* [PROBLEM DETAILS]
Repeat the records verbatim and leave the pictures out of your copy.

## BEGIN

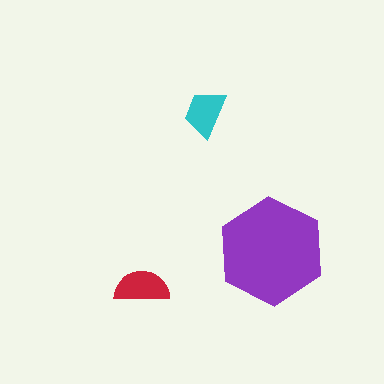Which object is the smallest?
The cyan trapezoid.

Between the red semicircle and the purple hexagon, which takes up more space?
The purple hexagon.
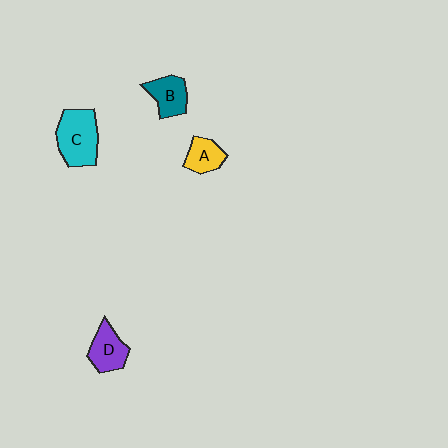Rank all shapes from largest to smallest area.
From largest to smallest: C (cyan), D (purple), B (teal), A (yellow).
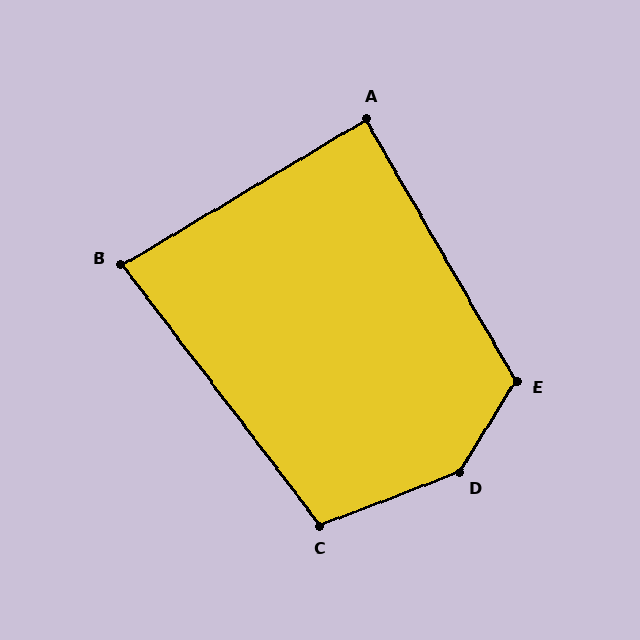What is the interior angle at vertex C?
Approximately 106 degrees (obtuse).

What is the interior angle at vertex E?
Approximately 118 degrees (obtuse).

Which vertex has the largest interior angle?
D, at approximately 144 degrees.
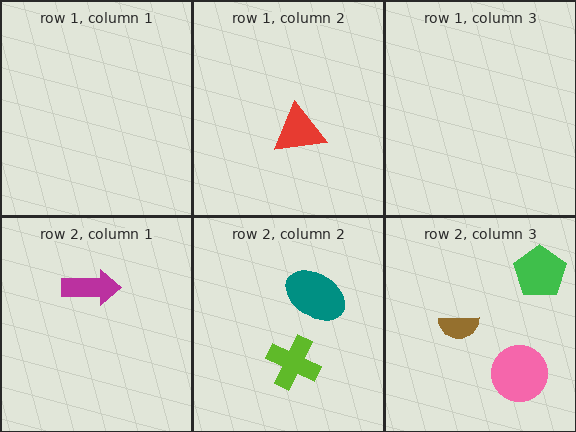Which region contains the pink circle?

## END

* [TASK RESULT]
Which object is the smallest?
The cyan trapezoid.

Between the red semicircle and the purple hexagon, which takes up more space?
The purple hexagon.
Rank all shapes from largest to smallest area.
From largest to smallest: C (cyan), D (purple), B (teal), A (yellow).
What is the interior angle at vertex C?
Approximately 106 degrees (obtuse).

What is the interior angle at vertex E?
Approximately 118 degrees (obtuse).

Which vertex has the largest interior angle?
D, at approximately 144 degrees.
Which region contains the pink circle?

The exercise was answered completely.